Problem to work on: Each entry below is to be duplicated verbatim.

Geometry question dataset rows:
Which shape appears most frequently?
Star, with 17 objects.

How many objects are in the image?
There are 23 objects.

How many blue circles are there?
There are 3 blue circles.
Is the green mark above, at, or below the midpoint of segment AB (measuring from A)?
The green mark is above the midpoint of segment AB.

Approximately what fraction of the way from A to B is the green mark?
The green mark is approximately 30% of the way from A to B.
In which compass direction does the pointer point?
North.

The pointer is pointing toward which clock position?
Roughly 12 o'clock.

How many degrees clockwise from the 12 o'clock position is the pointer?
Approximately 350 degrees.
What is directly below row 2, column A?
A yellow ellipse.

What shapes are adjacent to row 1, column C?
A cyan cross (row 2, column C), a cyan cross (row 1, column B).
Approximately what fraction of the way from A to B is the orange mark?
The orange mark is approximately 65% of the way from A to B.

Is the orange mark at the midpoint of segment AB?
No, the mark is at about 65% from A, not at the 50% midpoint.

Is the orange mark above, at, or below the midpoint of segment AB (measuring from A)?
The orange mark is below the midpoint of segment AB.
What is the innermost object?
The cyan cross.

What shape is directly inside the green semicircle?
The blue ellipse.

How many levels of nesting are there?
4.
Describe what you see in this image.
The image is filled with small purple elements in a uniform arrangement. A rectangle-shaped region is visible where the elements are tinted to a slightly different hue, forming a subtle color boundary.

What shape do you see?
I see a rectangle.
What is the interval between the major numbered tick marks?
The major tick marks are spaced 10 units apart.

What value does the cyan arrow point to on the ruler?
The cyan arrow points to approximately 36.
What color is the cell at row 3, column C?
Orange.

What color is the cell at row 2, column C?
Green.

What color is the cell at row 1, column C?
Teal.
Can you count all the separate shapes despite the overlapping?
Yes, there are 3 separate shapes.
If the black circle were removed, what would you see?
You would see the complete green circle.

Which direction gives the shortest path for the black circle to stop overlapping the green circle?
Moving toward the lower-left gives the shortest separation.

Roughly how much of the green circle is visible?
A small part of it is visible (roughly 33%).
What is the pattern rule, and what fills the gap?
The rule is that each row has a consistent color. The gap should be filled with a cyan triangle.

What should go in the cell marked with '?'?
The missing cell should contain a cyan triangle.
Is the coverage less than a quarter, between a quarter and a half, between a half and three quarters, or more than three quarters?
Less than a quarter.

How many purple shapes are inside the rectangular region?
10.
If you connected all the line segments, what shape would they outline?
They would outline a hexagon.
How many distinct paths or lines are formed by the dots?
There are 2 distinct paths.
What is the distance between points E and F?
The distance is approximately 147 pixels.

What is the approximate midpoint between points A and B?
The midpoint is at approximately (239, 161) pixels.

Answer in full:
Which shape appears most frequently?
Star, with 17 objects.

How many objects are in the image?
There are 23 objects.

How many blue circles are there?
There are 3 blue circles.
Is the green mark above, at, or below the midpoint of segment AB (measuring from A)?
The green mark is above the midpoint of segment AB.

Approximately what fraction of the way from A to B is the green mark?
The green mark is approximately 30% of the way from A to B.
In which compass direction does the pointer point?
North.

The pointer is pointing toward which clock position?
Roughly 12 o'clock.

How many degrees clockwise from the 12 o'clock position is the pointer?
Approximately 350 degrees.
What is directly below row 2, column A?
A yellow ellipse.

What shapes are adjacent to row 1, column C?
A cyan cross (row 2, column C), a cyan cross (row 1, column B).
Approximately what fraction of the way from A to B is the orange mark?
The orange mark is approximately 65% of the way from A to B.

Is the orange mark at the midpoint of segment AB?
No, the mark is at about 65% from A, not at the 50% midpoint.

Is the orange mark above, at, or below the midpoint of segment AB (measuring from A)?
The orange mark is below the midpoint of segment AB.
What is the innermost object?
The cyan cross.

What shape is directly inside the green semicircle?
The blue ellipse.

How many levels of nesting are there?
4.
Describe what you see in this image.
The image is filled with small purple elements in a uniform arrangement. A rectangle-shaped region is visible where the elements are tinted to a slightly different hue, forming a subtle color boundary.

What shape do you see?
I see a rectangle.
What is the interval between the major numbered tick marks?
The major tick marks are spaced 10 units apart.

What value does the cyan arrow point to on the ruler?
The cyan arrow points to approximately 36.
What color is the cell at row 3, column C?
Orange.

What color is the cell at row 2, column C?
Green.

What color is the cell at row 1, column C?
Teal.
Can you count all the separate shapes despite the overlapping?
Yes, there are 3 separate shapes.
If the black circle were removed, what would you see?
You would see the complete green circle.

Which direction gives the shortest path for the black circle to stop overlapping the green circle?
Moving toward the lower-left gives the shortest separation.

Roughly how much of the green circle is visible?
A small part of it is visible (roughly 33%).
What is the pattern rule, and what fills the gap?
The rule is that each row has a consistent color. The gap should be filled with a cyan triangle.

What should go in the cell marked with '?'?
The missing cell should contain a cyan triangle.
Is the coverage less than a quarter, between a quarter and a half, between a half and three quarters, or more than three quarters?
Less than a quarter.

How many purple shapes are inside the rectangular region?
10.
If you connected all the line segments, what shape would they outline?
They would outline a hexagon.
How many distinct paths or lines are formed by the dots?
There are 2 distinct paths.
What is the distance between points E and F?
The distance is approximately 147 pixels.

What is the approximate midpoint between points A and B?
The midpoint is at approximately (239, 161) pixels.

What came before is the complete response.